(Dataset rows concerning shapes)
==============================

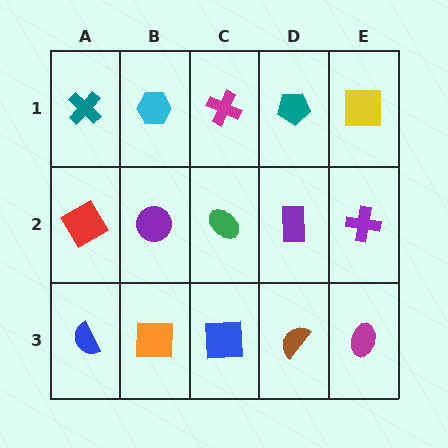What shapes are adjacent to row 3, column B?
A purple circle (row 2, column B), a blue semicircle (row 3, column A), a blue square (row 3, column C).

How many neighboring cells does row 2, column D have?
4.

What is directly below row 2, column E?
A magenta ellipse.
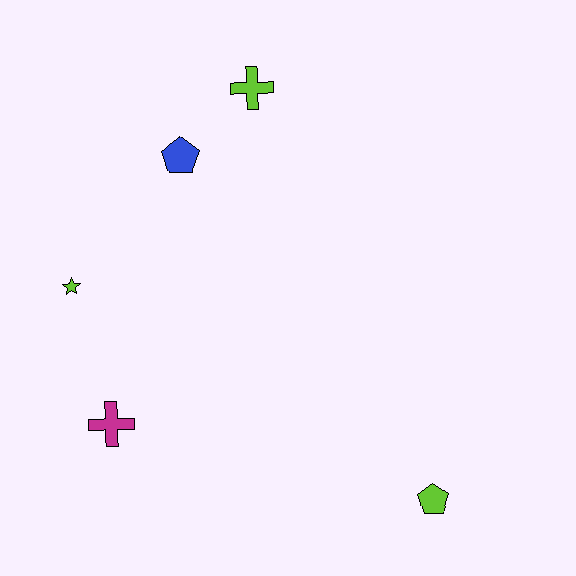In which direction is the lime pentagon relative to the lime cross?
The lime pentagon is below the lime cross.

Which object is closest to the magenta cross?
The lime star is closest to the magenta cross.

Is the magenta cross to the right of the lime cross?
No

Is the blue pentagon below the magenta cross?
No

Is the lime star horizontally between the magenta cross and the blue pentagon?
No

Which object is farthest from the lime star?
The lime pentagon is farthest from the lime star.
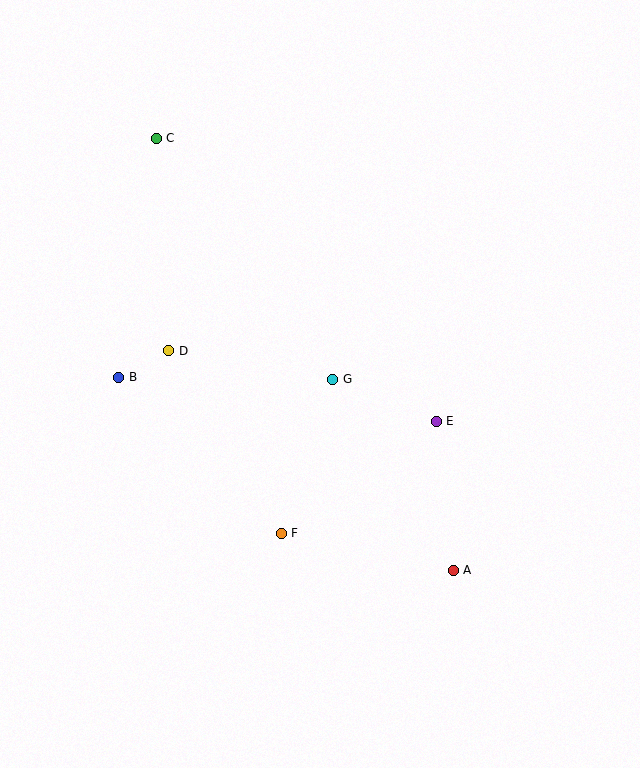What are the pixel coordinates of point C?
Point C is at (156, 138).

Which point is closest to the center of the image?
Point G at (333, 379) is closest to the center.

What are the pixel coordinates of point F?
Point F is at (281, 534).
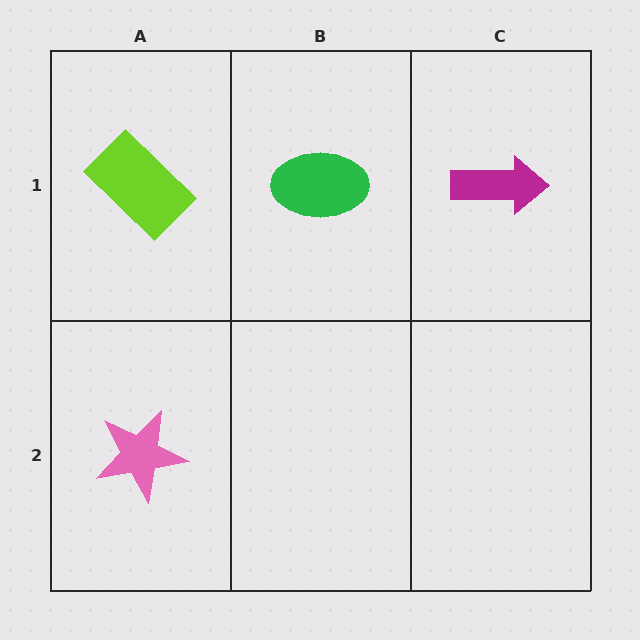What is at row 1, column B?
A green ellipse.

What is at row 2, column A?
A pink star.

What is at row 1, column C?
A magenta arrow.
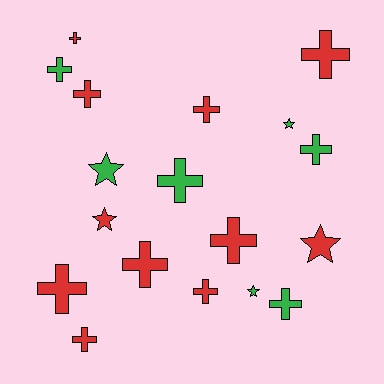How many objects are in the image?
There are 18 objects.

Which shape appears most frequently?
Cross, with 13 objects.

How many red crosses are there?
There are 9 red crosses.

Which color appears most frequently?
Red, with 11 objects.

==============================

- **Problem requirements**
The entries above must be restated exactly in the answer, and the pictures left out.

- **Answer for the task**
What shapes are adjacent to row 3, column B?
A purple circle (row 2, column B), a blue semicircle (row 3, column A), a blue square (row 3, column C).

How many neighboring cells does row 2, column D have?
4.

What is directly below row 2, column E?
A magenta ellipse.
In which direction is the lime pentagon relative to the lime cross?
The lime pentagon is below the lime cross.

Which object is closest to the magenta cross?
The lime star is closest to the magenta cross.

Is the magenta cross to the right of the lime cross?
No

Is the blue pentagon below the magenta cross?
No

Is the lime star horizontally between the magenta cross and the blue pentagon?
No

Which object is farthest from the lime star?
The lime pentagon is farthest from the lime star.
What are the pixel coordinates of point C?
Point C is at (156, 138).

Which point is closest to the center of the image?
Point G at (333, 379) is closest to the center.

What are the pixel coordinates of point F?
Point F is at (281, 534).
What is at row 1, column B?
A green ellipse.

What is at row 2, column A?
A pink star.

What is at row 1, column C?
A magenta arrow.
How many objects are in the image?
There are 18 objects.

Which shape appears most frequently?
Cross, with 13 objects.

How many red crosses are there?
There are 9 red crosses.

Which color appears most frequently?
Red, with 11 objects.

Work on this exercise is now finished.